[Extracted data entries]
## START

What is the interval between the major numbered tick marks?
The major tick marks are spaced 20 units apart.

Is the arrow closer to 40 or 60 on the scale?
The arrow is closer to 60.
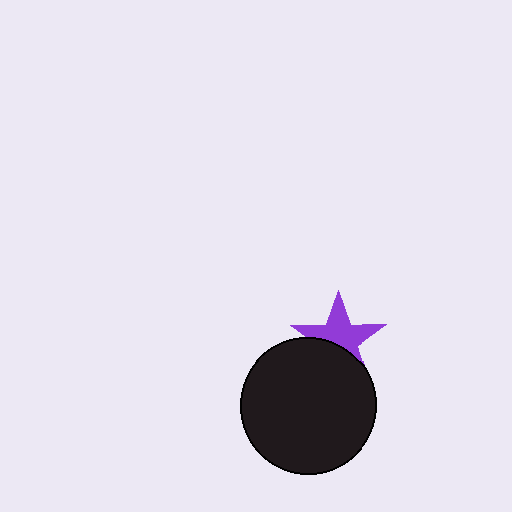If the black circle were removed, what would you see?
You would see the complete purple star.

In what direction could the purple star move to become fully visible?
The purple star could move up. That would shift it out from behind the black circle entirely.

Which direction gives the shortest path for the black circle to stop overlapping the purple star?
Moving down gives the shortest separation.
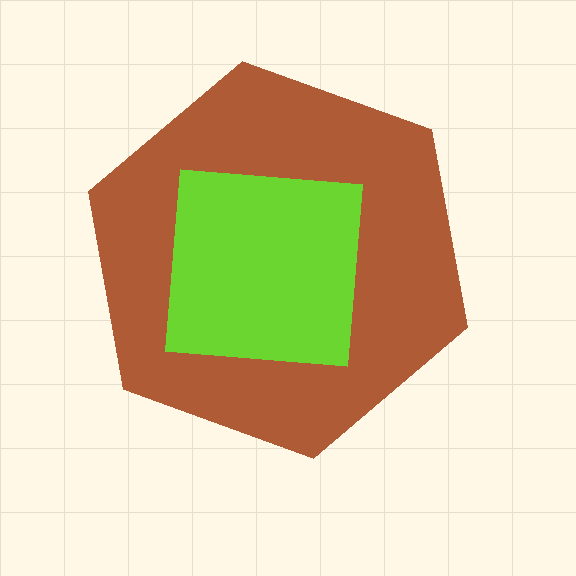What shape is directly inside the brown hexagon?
The lime square.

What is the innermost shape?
The lime square.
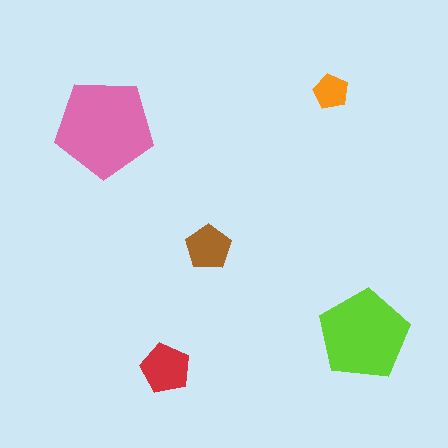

## END

▶ [Directive]
Excluding the pictures, restate the records above word for word.

▶ [Problem solution]
What is the interval between the major numbered tick marks?
The major tick marks are spaced 20 units apart.

Is the arrow closer to 40 or 60 on the scale?
The arrow is closer to 60.
If the black circle were removed, what would you see?
You would see the complete purple star.

In what direction could the purple star move to become fully visible?
The purple star could move up. That would shift it out from behind the black circle entirely.

Which direction gives the shortest path for the black circle to stop overlapping the purple star?
Moving down gives the shortest separation.
What shape is directly inside the brown hexagon?
The lime square.

What is the innermost shape?
The lime square.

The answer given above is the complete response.